### Task material

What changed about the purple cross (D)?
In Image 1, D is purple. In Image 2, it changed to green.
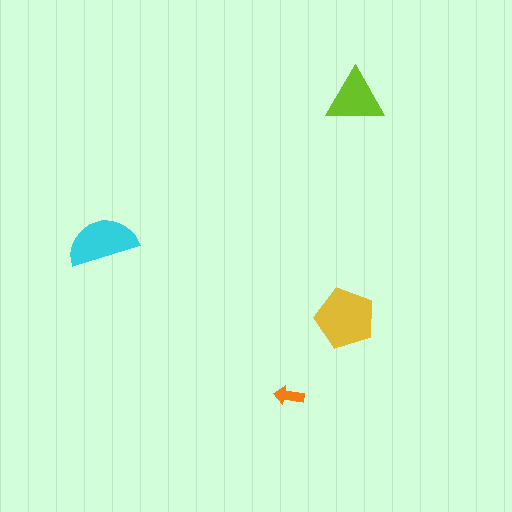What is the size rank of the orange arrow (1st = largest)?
4th.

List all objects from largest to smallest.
The yellow pentagon, the cyan semicircle, the lime triangle, the orange arrow.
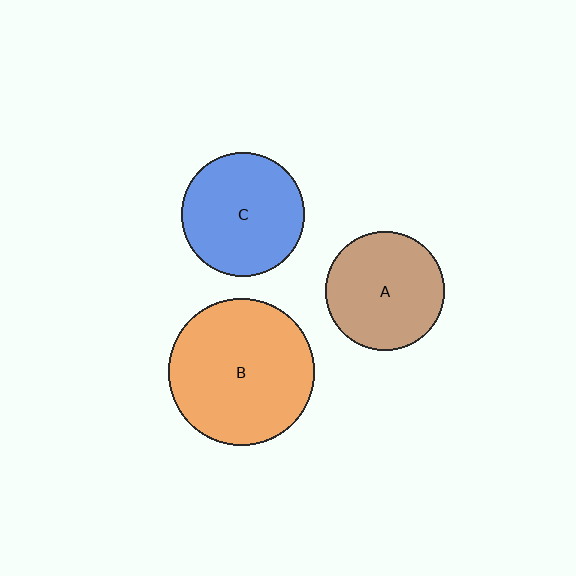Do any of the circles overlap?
No, none of the circles overlap.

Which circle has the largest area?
Circle B (orange).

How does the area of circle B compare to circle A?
Approximately 1.5 times.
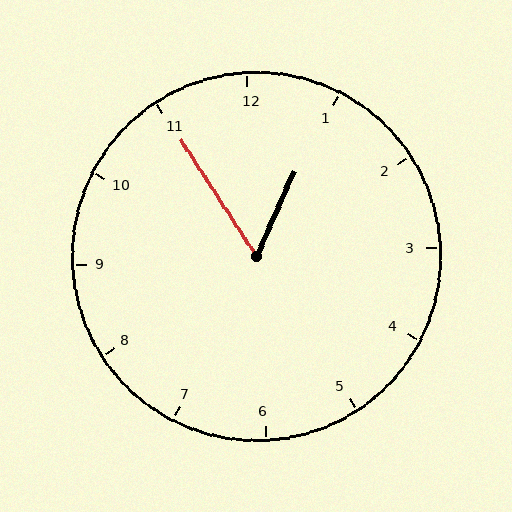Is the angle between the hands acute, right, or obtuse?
It is acute.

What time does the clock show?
12:55.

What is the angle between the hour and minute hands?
Approximately 58 degrees.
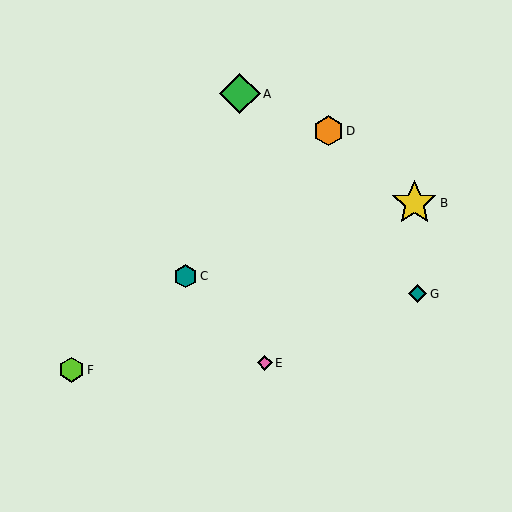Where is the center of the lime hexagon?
The center of the lime hexagon is at (72, 370).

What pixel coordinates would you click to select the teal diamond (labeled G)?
Click at (418, 294) to select the teal diamond G.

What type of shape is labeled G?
Shape G is a teal diamond.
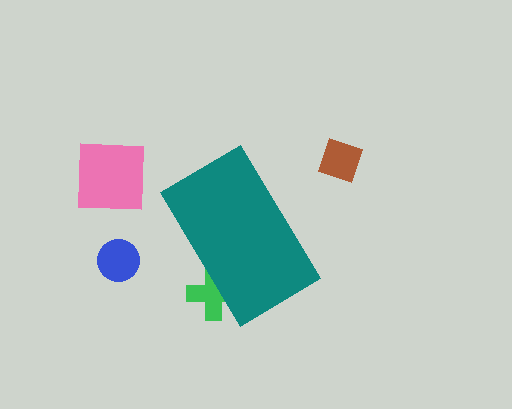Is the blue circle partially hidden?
No, the blue circle is fully visible.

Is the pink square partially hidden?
No, the pink square is fully visible.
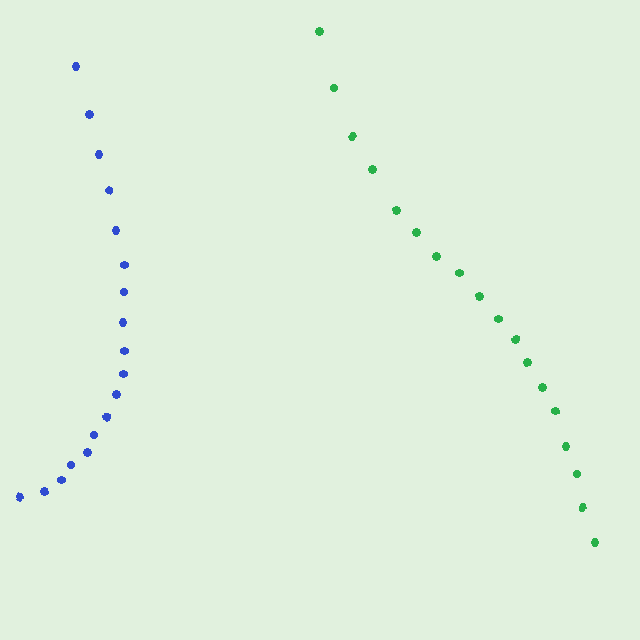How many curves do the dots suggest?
There are 2 distinct paths.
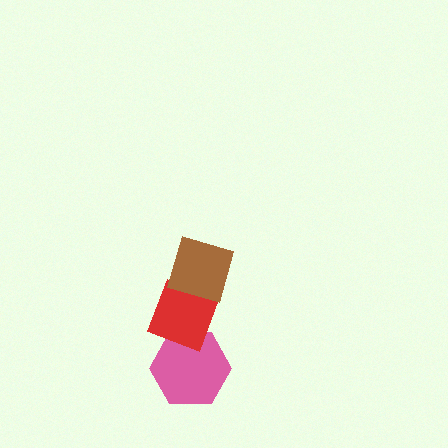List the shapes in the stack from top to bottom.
From top to bottom: the brown diamond, the red diamond, the pink hexagon.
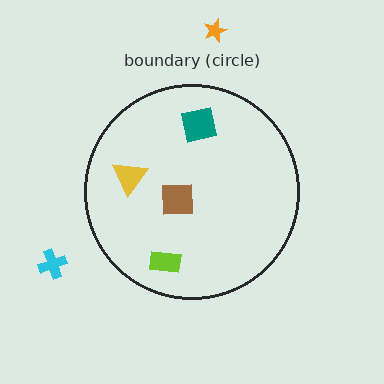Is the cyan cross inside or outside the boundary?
Outside.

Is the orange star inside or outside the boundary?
Outside.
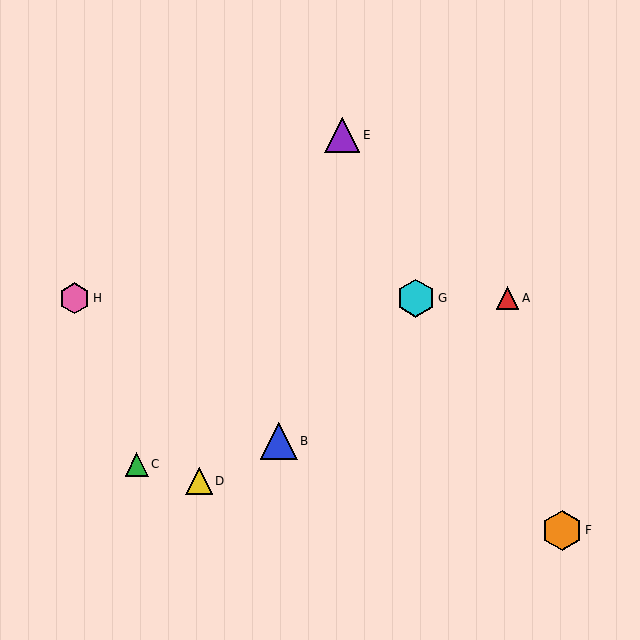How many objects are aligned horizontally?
3 objects (A, G, H) are aligned horizontally.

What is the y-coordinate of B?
Object B is at y≈441.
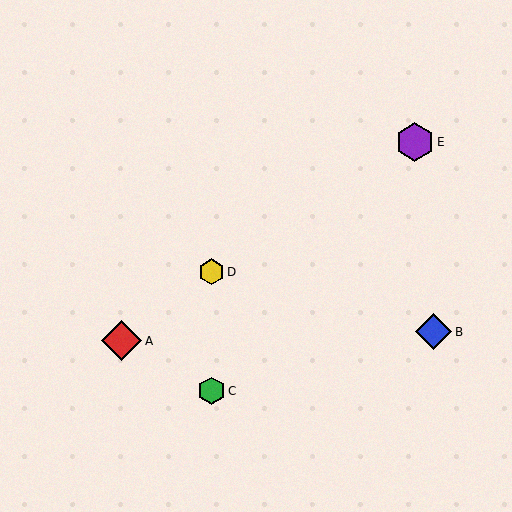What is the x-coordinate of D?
Object D is at x≈211.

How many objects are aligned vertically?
2 objects (C, D) are aligned vertically.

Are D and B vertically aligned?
No, D is at x≈211 and B is at x≈434.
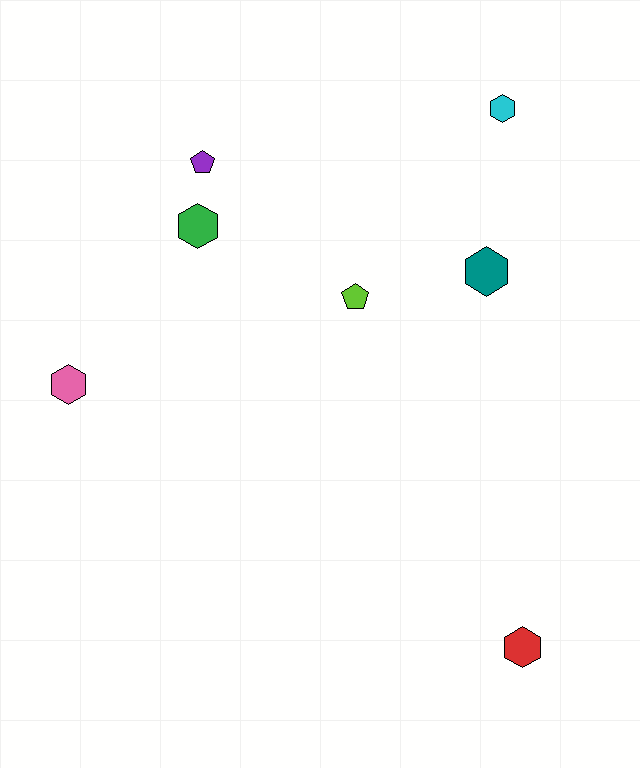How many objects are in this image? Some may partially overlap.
There are 7 objects.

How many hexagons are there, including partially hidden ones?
There are 5 hexagons.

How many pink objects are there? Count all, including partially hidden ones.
There is 1 pink object.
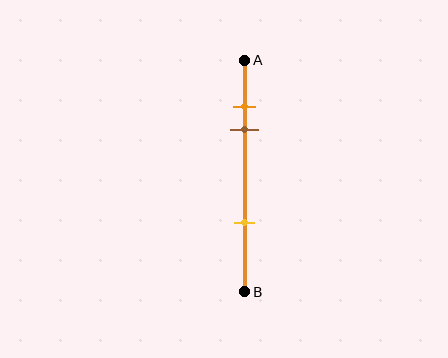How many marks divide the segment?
There are 3 marks dividing the segment.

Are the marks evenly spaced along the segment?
No, the marks are not evenly spaced.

######

All records above are to be printed exactly, minus the pictures they contain.

Task result:
What changed about the purple cross (D)?
In Image 1, D is purple. In Image 2, it changed to green.
What is the size rank of the orange arrow (1st = largest)?
4th.

List all objects from largest to smallest.
The yellow pentagon, the cyan semicircle, the lime triangle, the orange arrow.
Do any of the circles overlap?
No, none of the circles overlap.

Which circle has the largest area?
Circle B (orange).

How does the area of circle B compare to circle A?
Approximately 1.5 times.
Is the angle between the hands acute, right, or obtuse?
It is acute.

What time does the clock show?
12:55.

What is the angle between the hour and minute hands?
Approximately 58 degrees.
Where is the center of the lime hexagon?
The center of the lime hexagon is at (72, 370).

What pixel coordinates would you click to select the teal diamond (labeled G)?
Click at (418, 294) to select the teal diamond G.

What type of shape is labeled G?
Shape G is a teal diamond.
Is the blue circle partially hidden?
No, the blue circle is fully visible.

Is the pink square partially hidden?
No, the pink square is fully visible.
How many curves do the dots suggest?
There are 2 distinct paths.
List the shapes in the stack from top to bottom.
From top to bottom: the brown diamond, the red diamond, the pink hexagon.
Is the cyan cross inside or outside the boundary?
Outside.

Is the orange star inside or outside the boundary?
Outside.
How many objects are aligned horizontally?
3 objects (A, G, H) are aligned horizontally.

What is the y-coordinate of B?
Object B is at y≈441.
What is the x-coordinate of D?
Object D is at x≈211.

How many objects are aligned vertically?
2 objects (C, D) are aligned vertically.

Are D and B vertically aligned?
No, D is at x≈211 and B is at x≈434.
How many objects are in this image? Some may partially overlap.
There are 7 objects.

How many hexagons are there, including partially hidden ones?
There are 5 hexagons.

How many pink objects are there? Count all, including partially hidden ones.
There is 1 pink object.
How many marks divide the segment?
There are 3 marks dividing the segment.

Are the marks evenly spaced along the segment?
No, the marks are not evenly spaced.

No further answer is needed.